§ Problem
When you reach the line that contains "How many shapes are in the row 2, column", begin copying exactly, and continue through the last line of the data; no pictures belong in the copy.

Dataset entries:
____
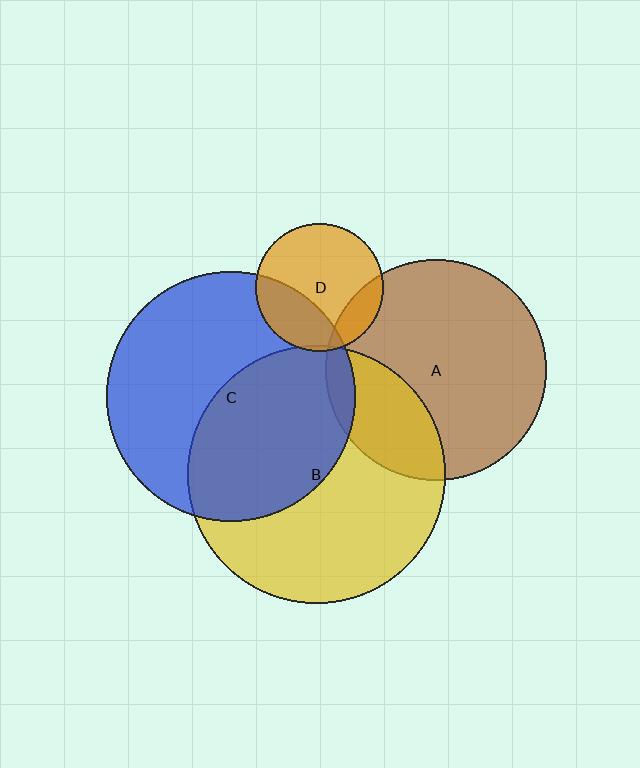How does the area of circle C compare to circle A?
Approximately 1.3 times.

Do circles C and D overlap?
Yes.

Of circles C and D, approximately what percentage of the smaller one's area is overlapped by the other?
Approximately 30%.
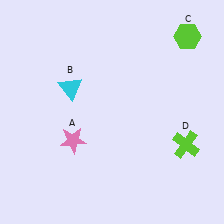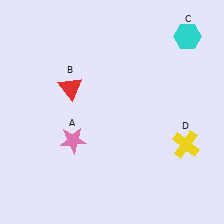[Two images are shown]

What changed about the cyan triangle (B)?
In Image 1, B is cyan. In Image 2, it changed to red.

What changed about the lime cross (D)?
In Image 1, D is lime. In Image 2, it changed to yellow.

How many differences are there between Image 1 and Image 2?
There are 3 differences between the two images.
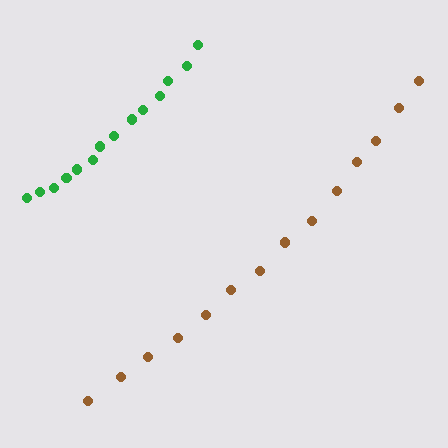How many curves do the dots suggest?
There are 2 distinct paths.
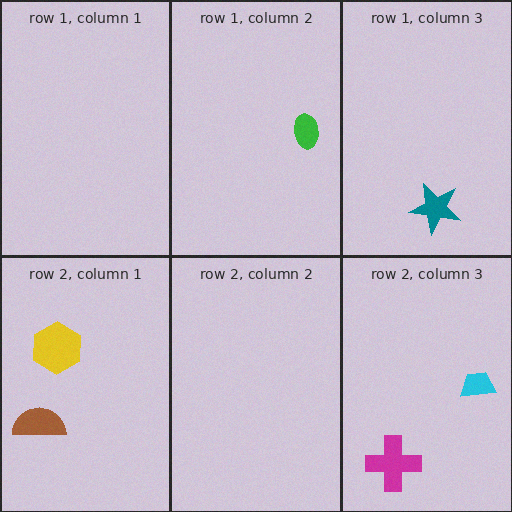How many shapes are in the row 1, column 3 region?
1.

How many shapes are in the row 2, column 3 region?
2.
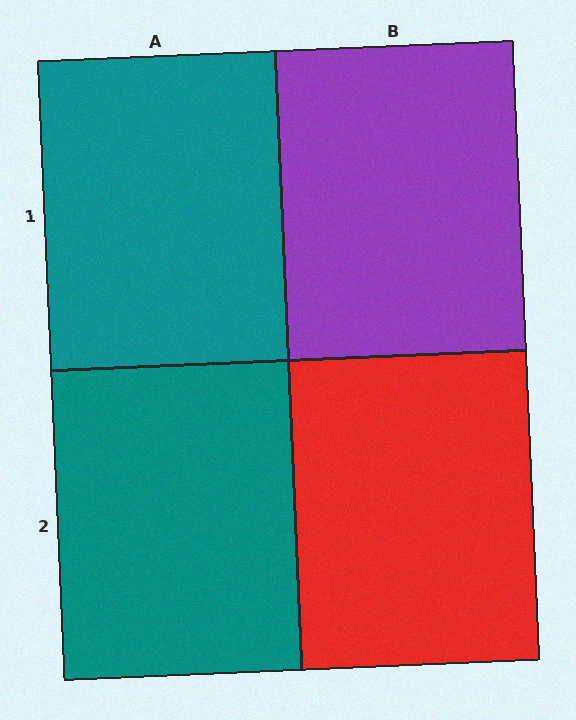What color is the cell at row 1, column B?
Purple.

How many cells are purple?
1 cell is purple.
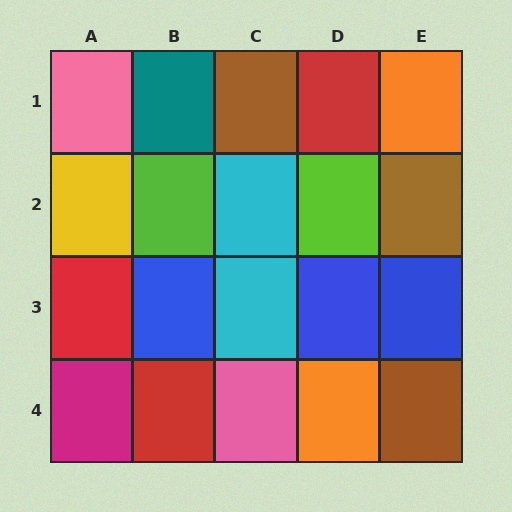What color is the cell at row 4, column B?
Red.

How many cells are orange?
2 cells are orange.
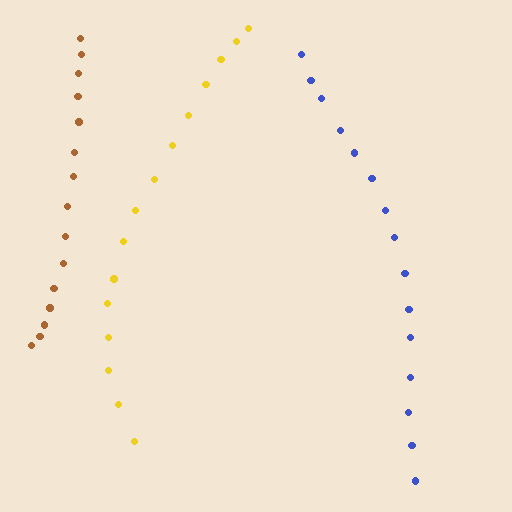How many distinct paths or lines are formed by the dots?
There are 3 distinct paths.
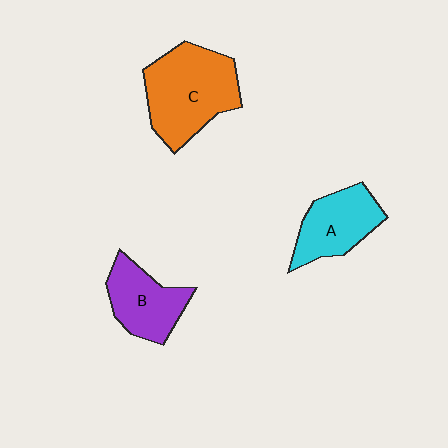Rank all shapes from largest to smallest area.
From largest to smallest: C (orange), A (cyan), B (purple).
____
§ Answer to the problem
How many shapes are in the row 2, column 3 region?
2.
What color is the cell at row 1, column B?
Purple.

How many cells are purple?
1 cell is purple.
What color is the cell at row 4, column B?
Red.

How many cells are orange?
2 cells are orange.
How many distinct paths or lines are formed by the dots?
There are 3 distinct paths.
Rank all shapes from largest to smallest area.
From largest to smallest: C (orange), A (cyan), B (purple).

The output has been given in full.